[TASK MATERIAL start]

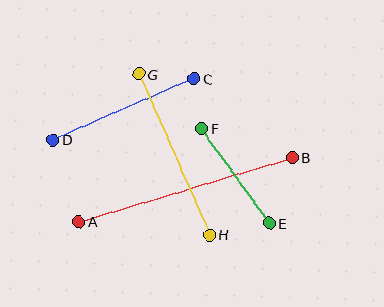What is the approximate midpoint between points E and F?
The midpoint is at approximately (235, 176) pixels.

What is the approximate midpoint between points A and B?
The midpoint is at approximately (185, 190) pixels.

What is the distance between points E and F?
The distance is approximately 116 pixels.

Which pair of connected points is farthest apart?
Points A and B are farthest apart.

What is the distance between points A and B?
The distance is approximately 223 pixels.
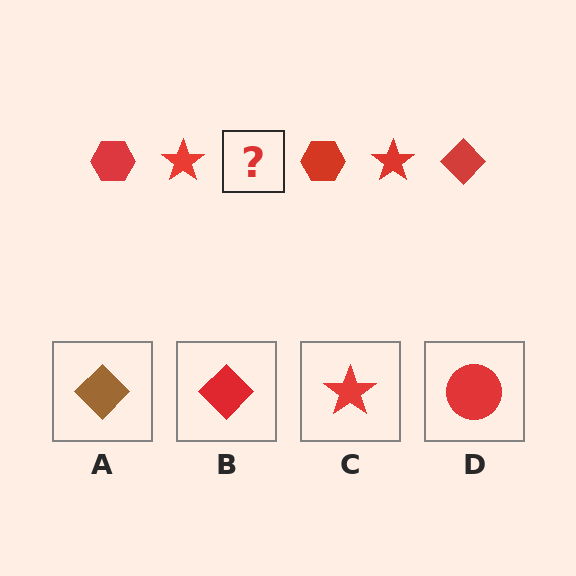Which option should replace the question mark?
Option B.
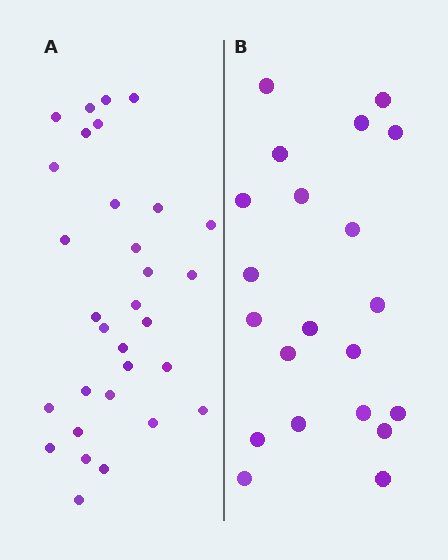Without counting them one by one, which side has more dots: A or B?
Region A (the left region) has more dots.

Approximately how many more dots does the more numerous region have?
Region A has roughly 10 or so more dots than region B.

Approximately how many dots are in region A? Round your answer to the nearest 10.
About 30 dots. (The exact count is 31, which rounds to 30.)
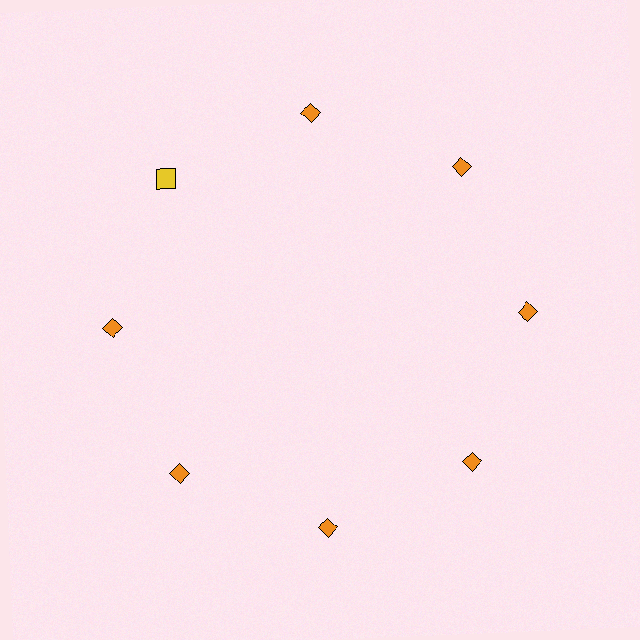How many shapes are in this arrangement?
There are 8 shapes arranged in a ring pattern.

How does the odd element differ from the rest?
It differs in both color (yellow instead of orange) and shape (square instead of diamond).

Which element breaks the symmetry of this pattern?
The yellow square at roughly the 10 o'clock position breaks the symmetry. All other shapes are orange diamonds.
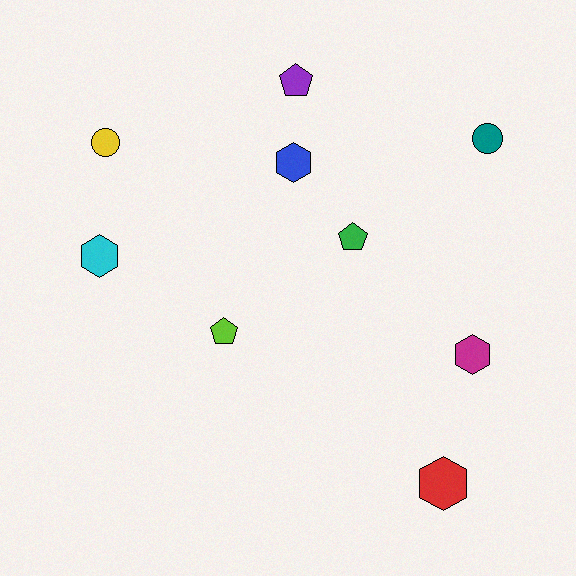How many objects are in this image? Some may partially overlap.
There are 9 objects.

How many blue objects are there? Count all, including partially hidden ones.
There is 1 blue object.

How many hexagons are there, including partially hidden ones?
There are 4 hexagons.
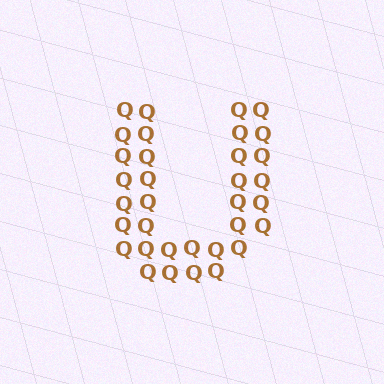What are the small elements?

[TASK MATERIAL end]

YOUR OBJECTIVE
Write out an exact copy of the lines beginning at the line that contains "Without counting them" and ending at the last line of the listing. Exclude pictures.

RESPONSE BELOW
Without counting them one by one, which side has more dots: A or B?
Region A (the left region) has more dots.

Approximately how many more dots does the more numerous region have?
Region A has roughly 10 or so more dots than region B.

Approximately how many dots are in region A? Round your answer to the nearest 10.
About 30 dots. (The exact count is 31, which rounds to 30.)
How many shapes are in this arrangement?
There are 8 shapes arranged in a ring pattern.

How does the odd element differ from the rest?
It differs in both color (yellow instead of orange) and shape (square instead of diamond).

Which element breaks the symmetry of this pattern?
The yellow square at roughly the 10 o'clock position breaks the symmetry. All other shapes are orange diamonds.
How many objects are in this image? Some may partially overlap.
There are 9 objects.

How many blue objects are there? Count all, including partially hidden ones.
There is 1 blue object.

How many hexagons are there, including partially hidden ones?
There are 4 hexagons.
What are the small elements?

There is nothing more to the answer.